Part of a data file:
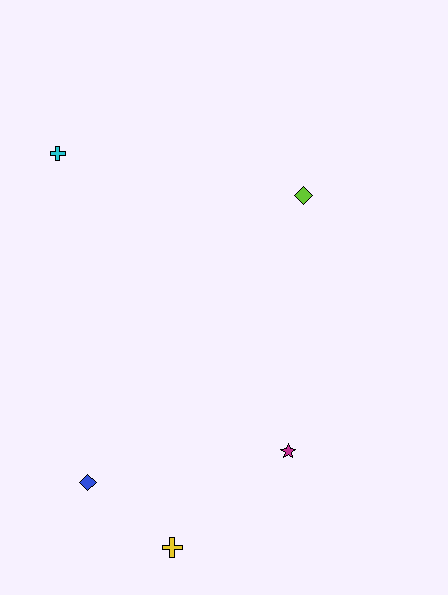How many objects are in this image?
There are 5 objects.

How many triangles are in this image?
There are no triangles.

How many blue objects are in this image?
There is 1 blue object.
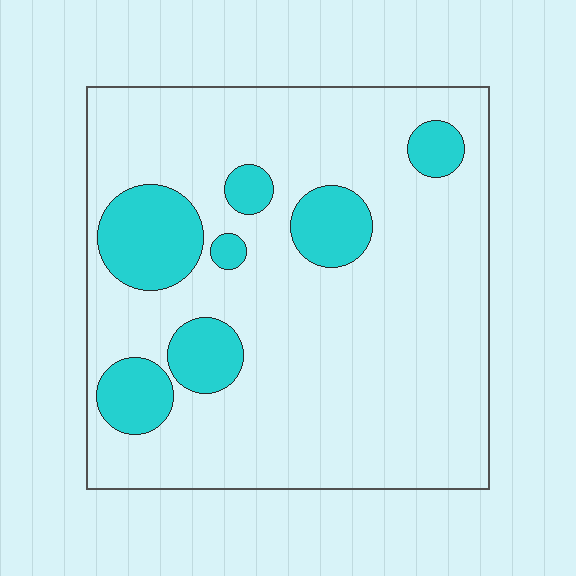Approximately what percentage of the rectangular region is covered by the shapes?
Approximately 20%.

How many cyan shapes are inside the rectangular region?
7.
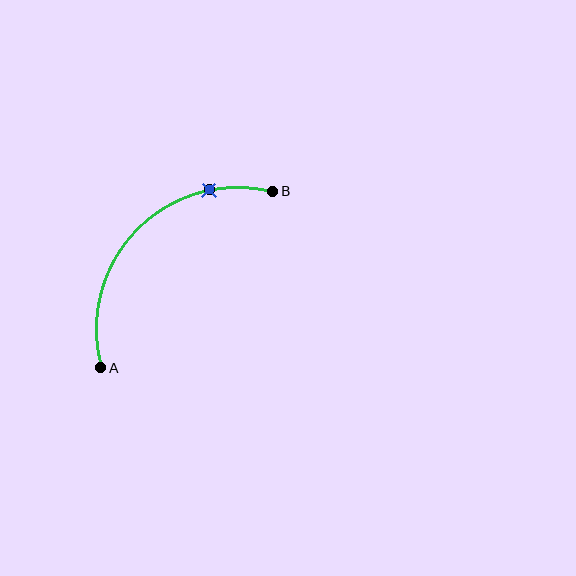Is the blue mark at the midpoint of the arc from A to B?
No. The blue mark lies on the arc but is closer to endpoint B. The arc midpoint would be at the point on the curve equidistant along the arc from both A and B.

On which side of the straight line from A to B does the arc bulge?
The arc bulges above and to the left of the straight line connecting A and B.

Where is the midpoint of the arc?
The arc midpoint is the point on the curve farthest from the straight line joining A and B. It sits above and to the left of that line.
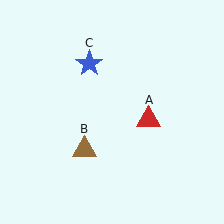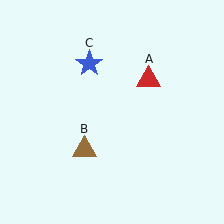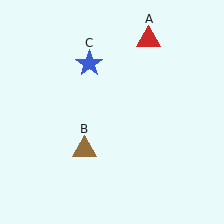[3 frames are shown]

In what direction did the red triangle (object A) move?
The red triangle (object A) moved up.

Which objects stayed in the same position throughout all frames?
Brown triangle (object B) and blue star (object C) remained stationary.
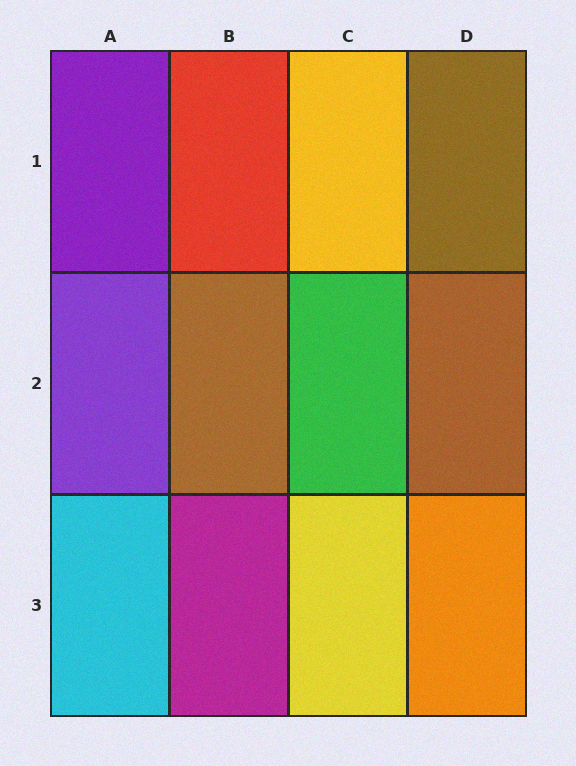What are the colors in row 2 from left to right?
Purple, brown, green, brown.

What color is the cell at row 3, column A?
Cyan.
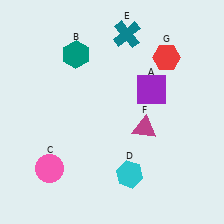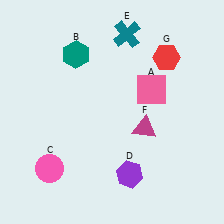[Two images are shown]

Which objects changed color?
A changed from purple to pink. D changed from cyan to purple.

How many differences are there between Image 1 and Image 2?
There are 2 differences between the two images.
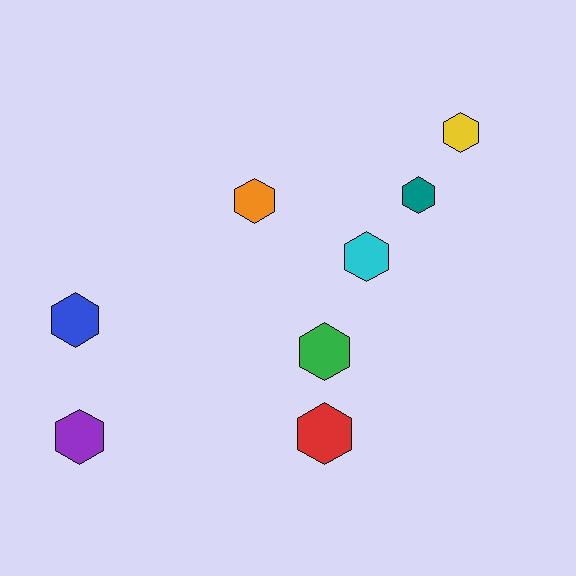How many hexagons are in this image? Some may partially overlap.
There are 8 hexagons.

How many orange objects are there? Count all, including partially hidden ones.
There is 1 orange object.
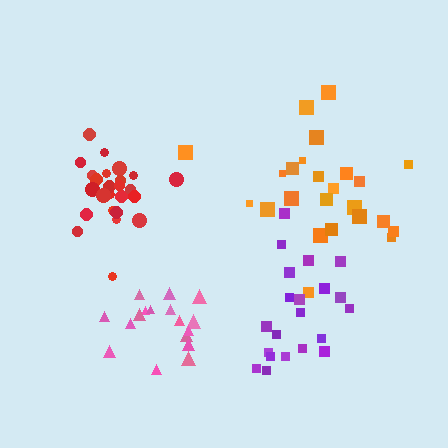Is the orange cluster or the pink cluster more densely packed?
Pink.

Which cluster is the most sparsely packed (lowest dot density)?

Your task: Reproduce all the records verbatim, excluding images.

Problem solution:
How many objects are in this image?
There are 5 objects.

How many triangles are in this image?
There are no triangles.

How many blue objects are in this image?
There is 1 blue object.
Approximately what percentage of the rectangular region is covered by the shapes?
Approximately 20%.

How many cyan shapes are inside the rectangular region?
7.
Is the blue mark at the midpoint of the arc from A to B?
No. The blue mark lies on the arc but is closer to endpoint B. The arc midpoint would be at the point on the curve equidistant along the arc from both A and B.

On which side of the straight line from A to B does the arc bulge?
The arc bulges above and to the left of the straight line connecting A and B.

Where is the midpoint of the arc?
The arc midpoint is the point on the curve farthest from the straight line joining A and B. It sits above and to the left of that line.
[3 frames are shown]

In what direction did the red triangle (object A) move?
The red triangle (object A) moved up.

Which objects stayed in the same position throughout all frames?
Brown triangle (object B) and blue star (object C) remained stationary.
What are the colors in row 2 from left to right?
Purple, brown, green, brown.

What color is the cell at row 3, column A?
Cyan.
[Two images are shown]

Which objects changed color?
A changed from purple to pink. D changed from cyan to purple.

How many differences are there between Image 1 and Image 2?
There are 2 differences between the two images.
How many hexagons are in this image? Some may partially overlap.
There are 8 hexagons.

How many orange objects are there? Count all, including partially hidden ones.
There is 1 orange object.
Is the orange cluster or the pink cluster more densely packed?
Pink.

Which cluster is the most sparsely packed (lowest dot density)?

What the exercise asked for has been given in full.